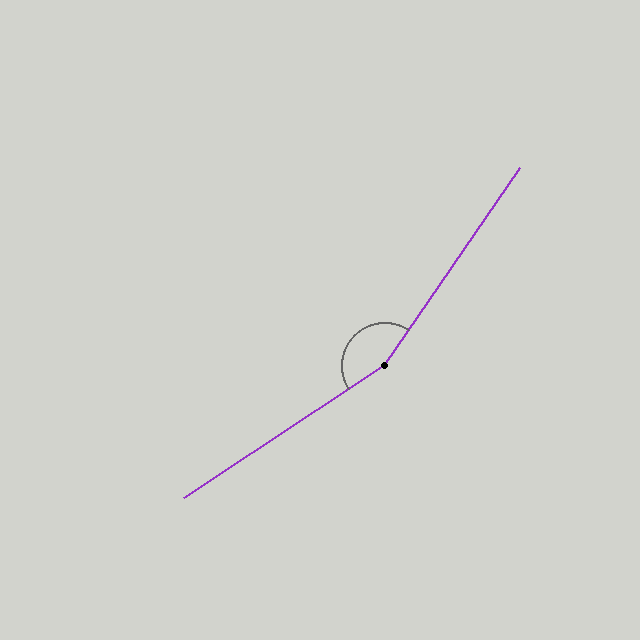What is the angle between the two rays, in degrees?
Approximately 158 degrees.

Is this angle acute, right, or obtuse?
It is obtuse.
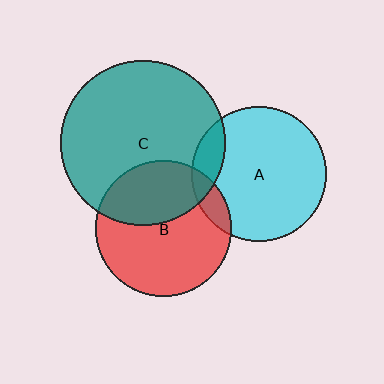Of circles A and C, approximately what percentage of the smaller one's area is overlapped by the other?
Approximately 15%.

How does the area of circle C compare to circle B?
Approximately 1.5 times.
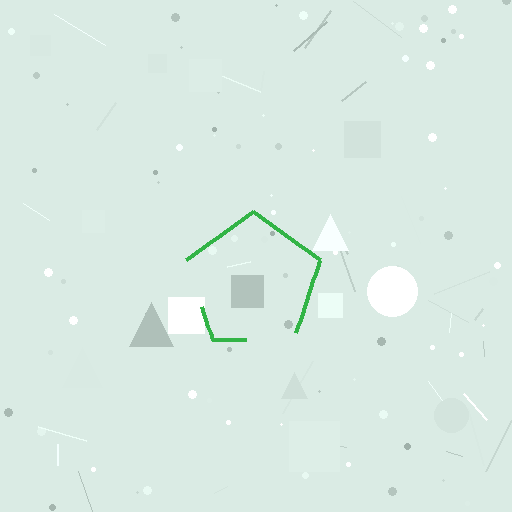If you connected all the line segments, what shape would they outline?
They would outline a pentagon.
━━━
Task prompt: Leave out the pictures and give the rest of the records again exactly.

Result of the task:
What is the angle between the two rays, in degrees?
Approximately 158 degrees.

Is this angle acute, right, or obtuse?
It is obtuse.
Of circles A and C, approximately what percentage of the smaller one's area is overlapped by the other?
Approximately 15%.

How does the area of circle C compare to circle B?
Approximately 1.5 times.
If you connected all the line segments, what shape would they outline?
They would outline a pentagon.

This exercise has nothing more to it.